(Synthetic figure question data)
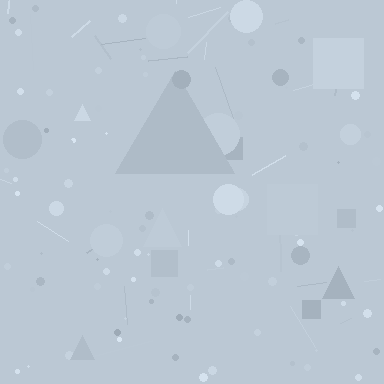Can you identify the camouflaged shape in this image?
The camouflaged shape is a triangle.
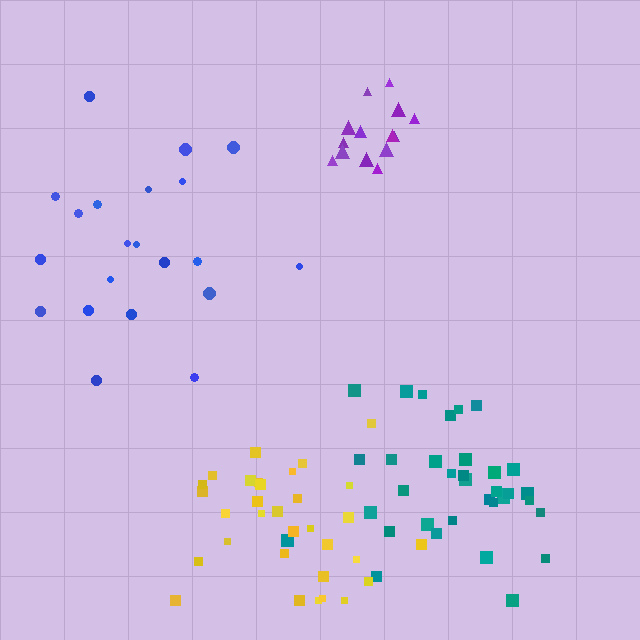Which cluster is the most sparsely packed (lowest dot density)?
Blue.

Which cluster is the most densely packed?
Purple.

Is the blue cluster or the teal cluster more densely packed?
Teal.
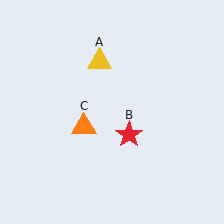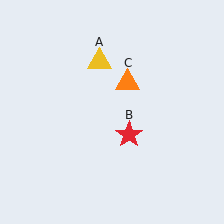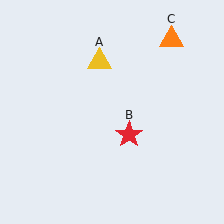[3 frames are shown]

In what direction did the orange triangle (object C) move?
The orange triangle (object C) moved up and to the right.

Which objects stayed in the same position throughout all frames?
Yellow triangle (object A) and red star (object B) remained stationary.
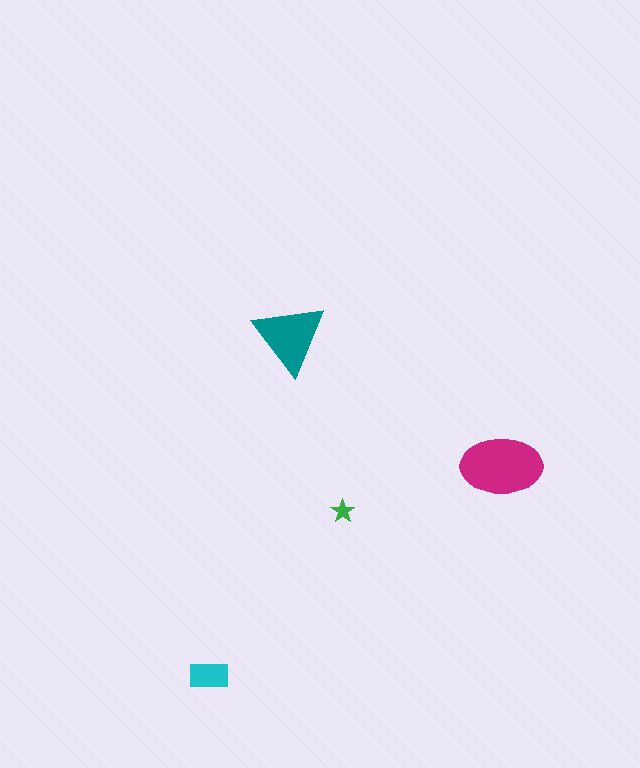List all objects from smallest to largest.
The green star, the cyan rectangle, the teal triangle, the magenta ellipse.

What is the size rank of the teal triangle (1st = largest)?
2nd.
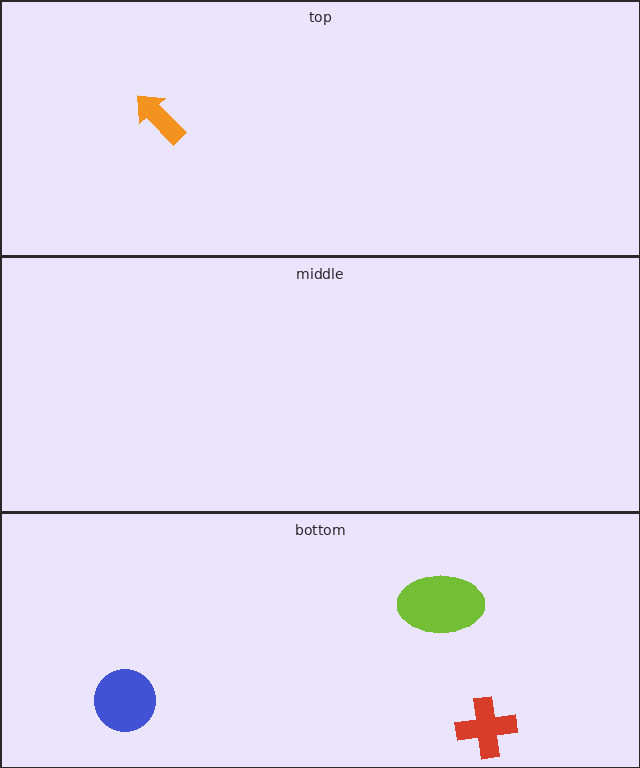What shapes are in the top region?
The orange arrow.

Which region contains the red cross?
The bottom region.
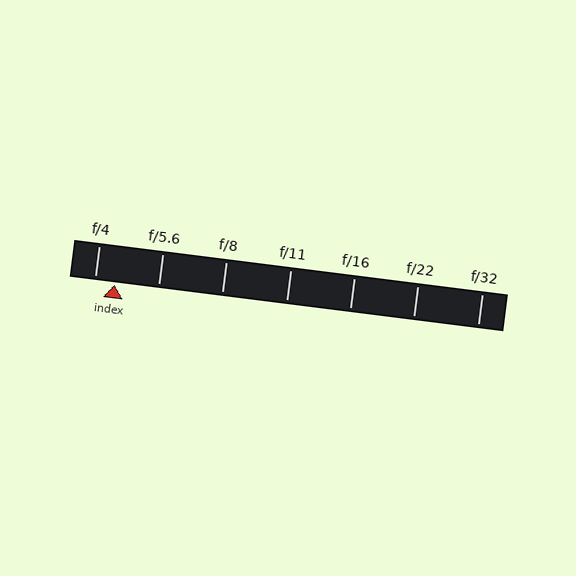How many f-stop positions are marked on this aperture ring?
There are 7 f-stop positions marked.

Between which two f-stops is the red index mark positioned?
The index mark is between f/4 and f/5.6.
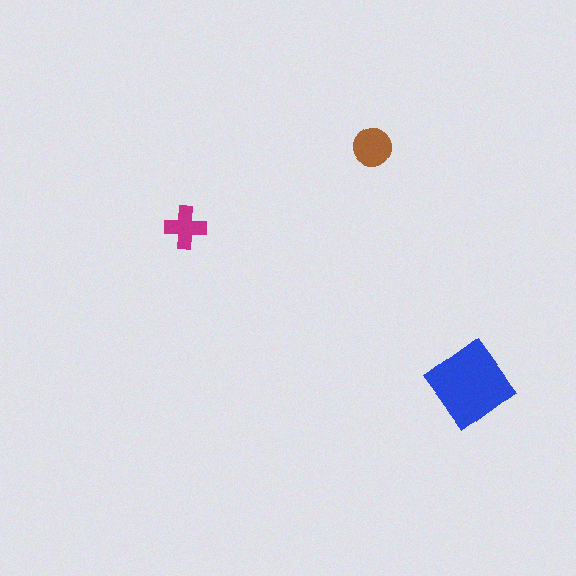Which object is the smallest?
The magenta cross.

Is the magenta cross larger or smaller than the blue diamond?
Smaller.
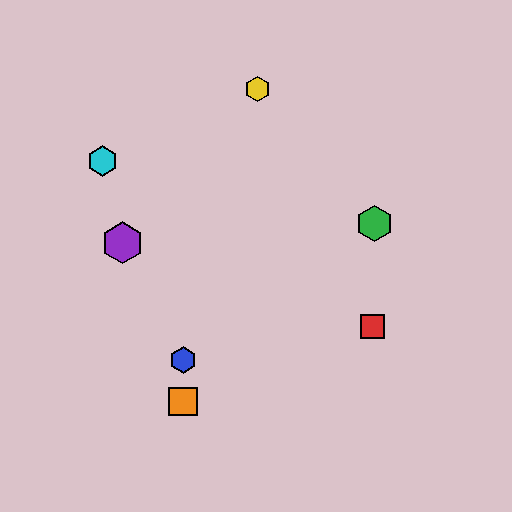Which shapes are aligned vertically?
The blue hexagon, the orange square are aligned vertically.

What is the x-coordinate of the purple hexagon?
The purple hexagon is at x≈123.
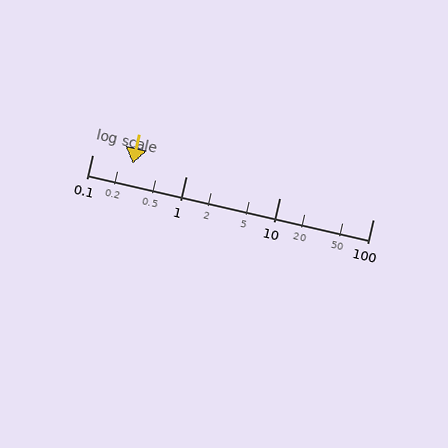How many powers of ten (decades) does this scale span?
The scale spans 3 decades, from 0.1 to 100.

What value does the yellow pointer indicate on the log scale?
The pointer indicates approximately 0.27.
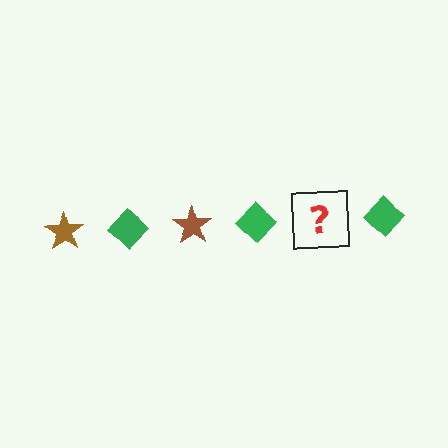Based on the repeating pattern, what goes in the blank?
The blank should be a brown star.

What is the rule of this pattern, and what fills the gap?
The rule is that the pattern alternates between brown star and green diamond. The gap should be filled with a brown star.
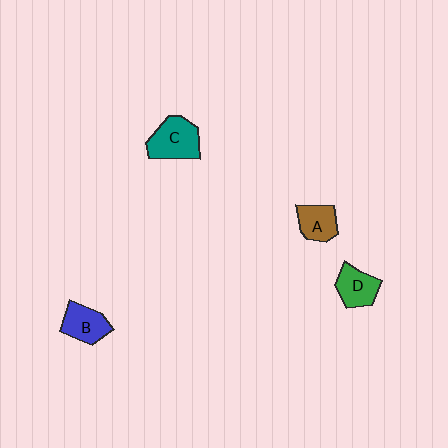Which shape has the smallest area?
Shape A (brown).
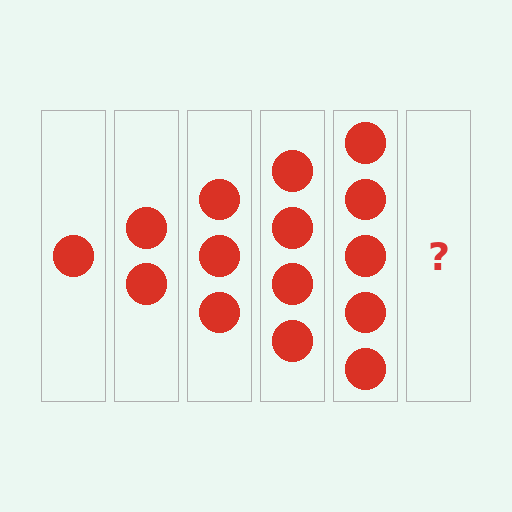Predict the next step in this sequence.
The next step is 6 circles.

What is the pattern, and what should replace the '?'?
The pattern is that each step adds one more circle. The '?' should be 6 circles.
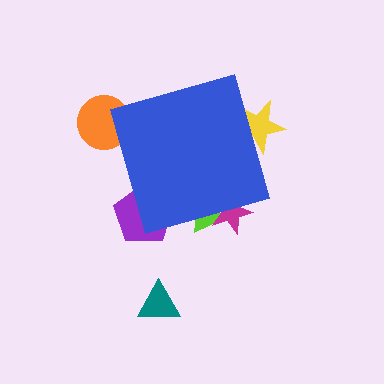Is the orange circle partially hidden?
Yes, the orange circle is partially hidden behind the blue diamond.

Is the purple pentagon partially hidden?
Yes, the purple pentagon is partially hidden behind the blue diamond.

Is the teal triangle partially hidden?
No, the teal triangle is fully visible.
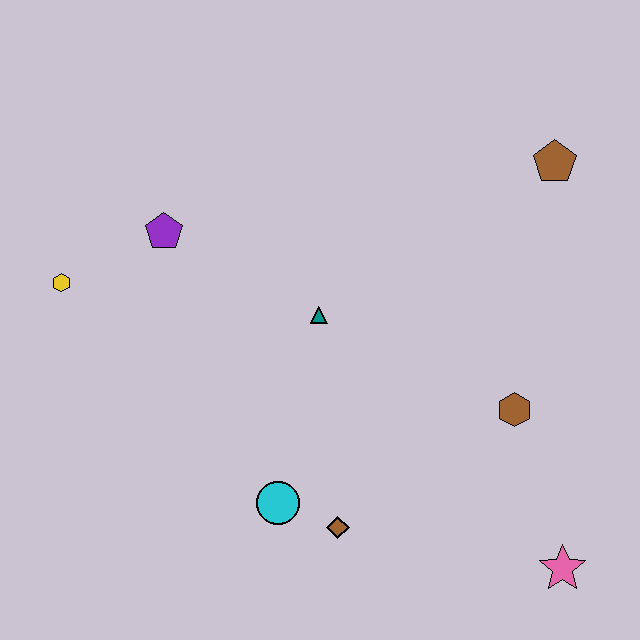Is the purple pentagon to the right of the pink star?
No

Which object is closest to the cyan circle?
The brown diamond is closest to the cyan circle.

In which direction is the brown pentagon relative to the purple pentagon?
The brown pentagon is to the right of the purple pentagon.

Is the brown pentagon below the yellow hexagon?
No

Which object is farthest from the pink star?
The yellow hexagon is farthest from the pink star.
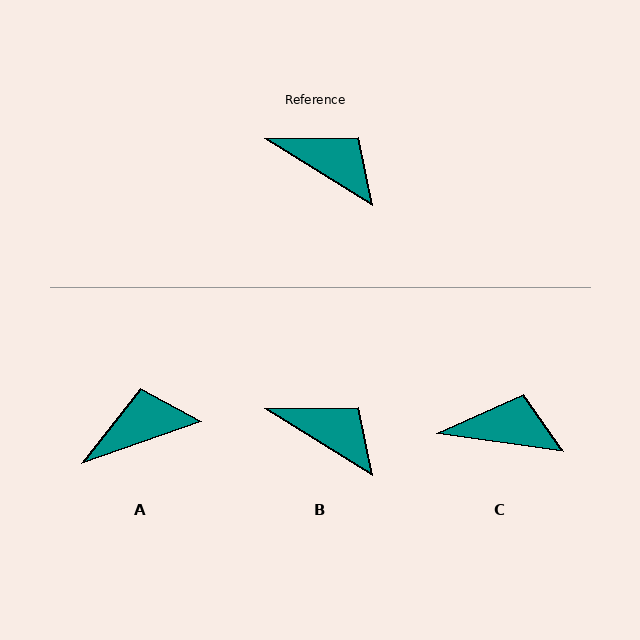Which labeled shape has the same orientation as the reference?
B.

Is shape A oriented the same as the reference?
No, it is off by about 51 degrees.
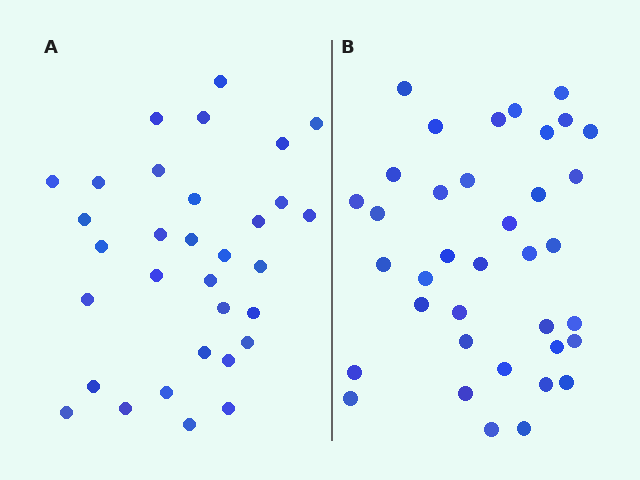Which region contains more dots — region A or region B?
Region B (the right region) has more dots.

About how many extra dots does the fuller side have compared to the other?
Region B has about 5 more dots than region A.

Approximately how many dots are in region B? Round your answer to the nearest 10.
About 40 dots. (The exact count is 37, which rounds to 40.)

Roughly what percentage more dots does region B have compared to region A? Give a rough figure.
About 15% more.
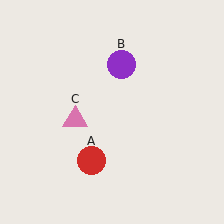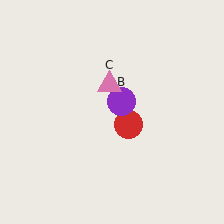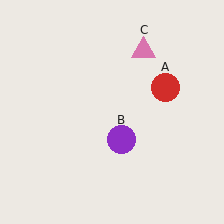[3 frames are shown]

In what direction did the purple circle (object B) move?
The purple circle (object B) moved down.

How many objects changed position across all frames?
3 objects changed position: red circle (object A), purple circle (object B), pink triangle (object C).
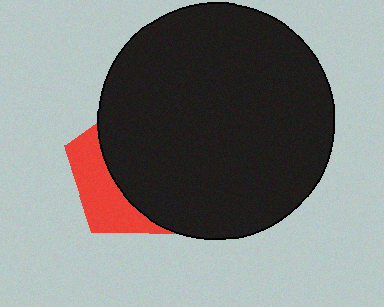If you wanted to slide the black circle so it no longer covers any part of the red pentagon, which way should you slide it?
Slide it right — that is the most direct way to separate the two shapes.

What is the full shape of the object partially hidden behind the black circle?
The partially hidden object is a red pentagon.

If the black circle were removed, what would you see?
You would see the complete red pentagon.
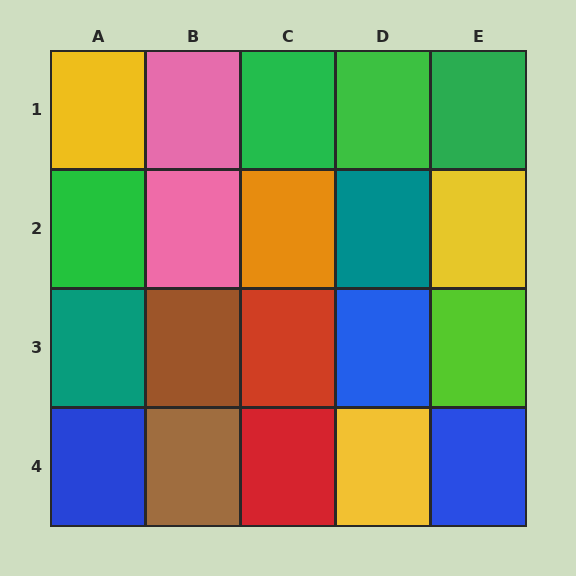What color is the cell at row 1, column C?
Green.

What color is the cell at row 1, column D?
Green.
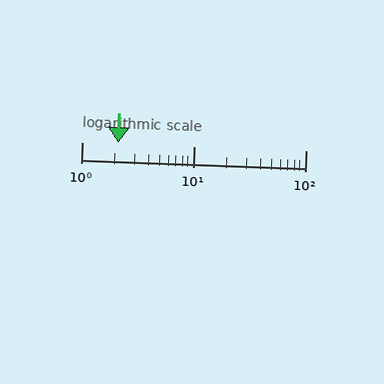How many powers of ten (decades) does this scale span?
The scale spans 2 decades, from 1 to 100.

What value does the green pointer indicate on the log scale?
The pointer indicates approximately 2.1.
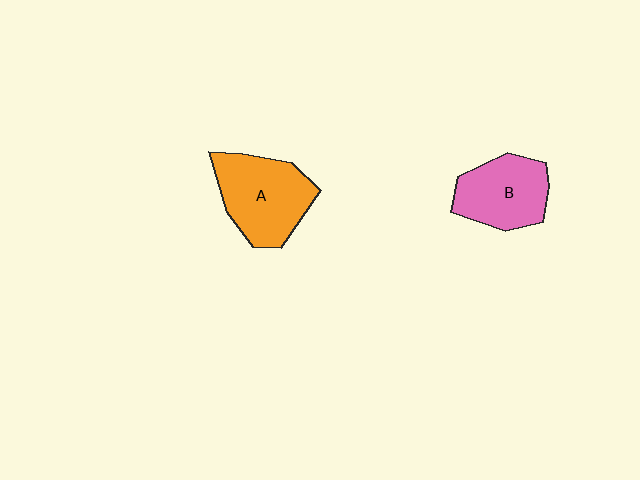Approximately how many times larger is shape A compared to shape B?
Approximately 1.2 times.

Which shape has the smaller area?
Shape B (pink).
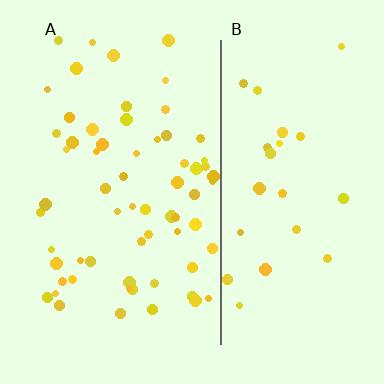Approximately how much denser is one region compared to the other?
Approximately 2.5× — region A over region B.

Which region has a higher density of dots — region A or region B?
A (the left).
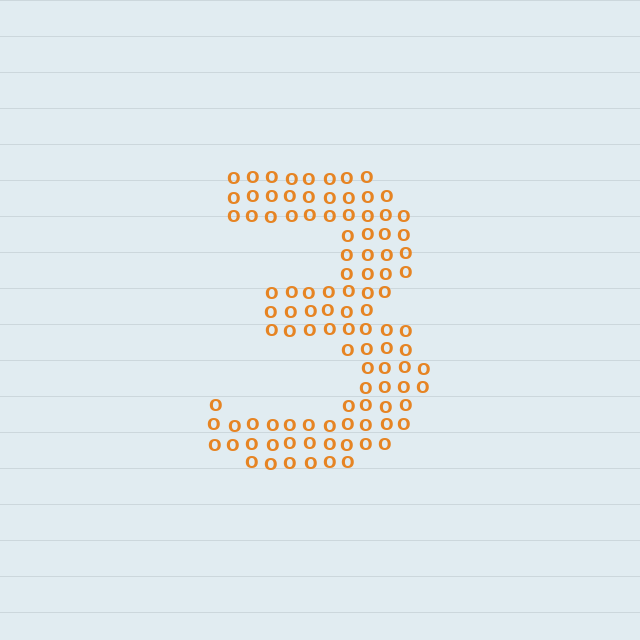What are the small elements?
The small elements are letter O's.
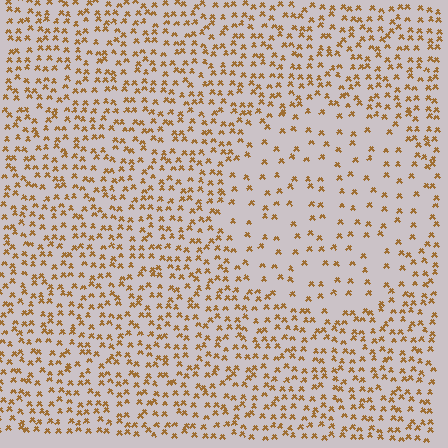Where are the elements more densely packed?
The elements are more densely packed outside the circle boundary.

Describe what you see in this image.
The image contains small brown elements arranged at two different densities. A circle-shaped region is visible where the elements are less densely packed than the surrounding area.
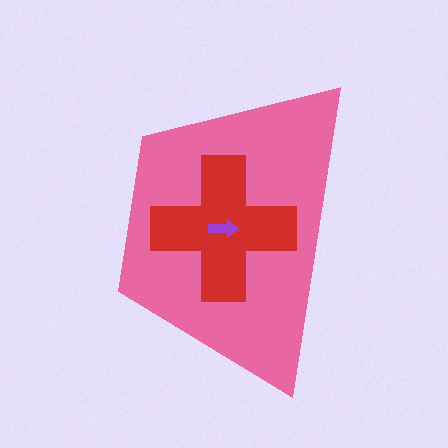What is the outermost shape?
The pink trapezoid.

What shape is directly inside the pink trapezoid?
The red cross.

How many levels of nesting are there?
3.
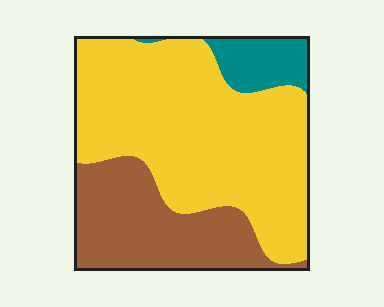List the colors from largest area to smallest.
From largest to smallest: yellow, brown, teal.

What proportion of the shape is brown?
Brown takes up between a sixth and a third of the shape.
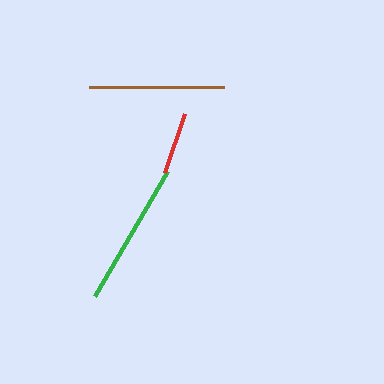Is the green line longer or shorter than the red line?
The green line is longer than the red line.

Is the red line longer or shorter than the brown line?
The brown line is longer than the red line.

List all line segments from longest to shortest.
From longest to shortest: green and brown (about equal), red.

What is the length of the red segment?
The red segment is approximately 62 pixels long.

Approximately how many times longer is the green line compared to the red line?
The green line is approximately 2.3 times the length of the red line.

* STATED TASK
Your task is to repeat the material above exactly, without its pictures.

* SOLVED PROBLEM
Can you identify the camouflaged shape in this image?
The camouflaged shape is a triangle.
Which cluster is the most sparsely packed (lowest dot density)?
Blue.

Which cluster is the most densely packed?
Purple.

Is the blue cluster or the teal cluster more densely packed?
Teal.
[3 frames are shown]

In what direction did the orange triangle (object C) move?
The orange triangle (object C) moved up and to the right.

Which objects stayed in the same position throughout all frames?
Yellow triangle (object A) and red star (object B) remained stationary.
List all objects from smallest to largest.
The green star, the cyan rectangle, the teal triangle, the magenta ellipse.

What is the size rank of the teal triangle (1st = largest)?
2nd.
What shapes are in the top region?
The orange arrow.

Which region contains the red cross?
The bottom region.
How many f-stop positions are marked on this aperture ring?
There are 7 f-stop positions marked.

Between which two f-stops is the red index mark positioned?
The index mark is between f/4 and f/5.6.
Which object is the smallest?
The magenta cross.

Is the magenta cross larger or smaller than the blue diamond?
Smaller.
Which shapes are aligned vertically?
The blue hexagon, the orange square are aligned vertically.

What is the x-coordinate of the purple hexagon?
The purple hexagon is at x≈123.
How many powers of ten (decades) does this scale span?
The scale spans 3 decades, from 0.1 to 100.

What value does the yellow pointer indicate on the log scale?
The pointer indicates approximately 0.27.
Based on the repeating pattern, what goes in the blank?
The blank should be a brown star.

What is the rule of this pattern, and what fills the gap?
The rule is that the pattern alternates between brown star and green diamond. The gap should be filled with a brown star.
Which shape has the smallest area?
Shape A (brown).
Predict the next step in this sequence.
The next step is 6 circles.

What is the pattern, and what should replace the '?'?
The pattern is that each step adds one more circle. The '?' should be 6 circles.
Is the orange circle partially hidden?
Yes, the orange circle is partially hidden behind the blue diamond.

Is the purple pentagon partially hidden?
Yes, the purple pentagon is partially hidden behind the blue diamond.

Is the teal triangle partially hidden?
No, the teal triangle is fully visible.
Is the purple pentagon to the right of the pink star?
No

Which object is closest to the cyan circle?
The brown diamond is closest to the cyan circle.

In which direction is the brown pentagon relative to the purple pentagon?
The brown pentagon is to the right of the purple pentagon.

Is the brown pentagon below the yellow hexagon?
No

Which object is farthest from the pink star?
The yellow hexagon is farthest from the pink star.
Which labeled shape has the same orientation as the reference?
B.

Is shape A oriented the same as the reference?
No, it is off by about 51 degrees.
Which region contains more dots — region A or region B?
Region B (the right region) has more dots.

About how many extra dots does the fuller side have compared to the other?
Region B has about 5 more dots than region A.

Approximately how many dots are in region B? Round your answer to the nearest 10.
About 40 dots. (The exact count is 37, which rounds to 40.)

Roughly what percentage more dots does region B have compared to region A? Give a rough figure.
About 15% more.
[3 frames are shown]

In what direction did the purple circle (object B) move?
The purple circle (object B) moved down.

How many objects changed position across all frames?
3 objects changed position: red circle (object A), purple circle (object B), pink triangle (object C).
If you wanted to slide the black circle so it no longer covers any part of the red pentagon, which way should you slide it?
Slide it right — that is the most direct way to separate the two shapes.

What is the full shape of the object partially hidden behind the black circle?
The partially hidden object is a red pentagon.

If the black circle were removed, what would you see?
You would see the complete red pentagon.
What color is the cell at row 1, column C?
Green.

What color is the cell at row 1, column D?
Green.
How many powers of ten (decades) does this scale span?
The scale spans 2 decades, from 1 to 100.

What value does the green pointer indicate on the log scale?
The pointer indicates approximately 2.1.
Approximately how many times larger is shape A compared to shape B?
Approximately 1.2 times.

Which shape has the smaller area?
Shape B (pink).
Approximately how much denser is one region compared to the other?
Approximately 2.5× — region A over region B.

Which region has a higher density of dots — region A or region B?
A (the left).
What are the small elements?
The small elements are letter O's.
Where are the elements more densely packed?
The elements are more densely packed outside the circle boundary.

Describe what you see in this image.
The image contains small brown elements arranged at two different densities. A circle-shaped region is visible where the elements are less densely packed than the surrounding area.
What is the outermost shape?
The pink trapezoid.

What shape is directly inside the pink trapezoid?
The red cross.

How many levels of nesting are there?
3.
List the colors from largest area to smallest.
From largest to smallest: yellow, brown, teal.

What proportion of the shape is brown?
Brown takes up between a sixth and a third of the shape.
Is the green line longer or shorter than the red line?
The green line is longer than the red line.

Is the red line longer or shorter than the brown line?
The brown line is longer than the red line.

List all line segments from longest to shortest.
From longest to shortest: green and brown (about equal), red.

What is the length of the red segment?
The red segment is approximately 62 pixels long.

Approximately how many times longer is the green line compared to the red line?
The green line is approximately 2.3 times the length of the red line.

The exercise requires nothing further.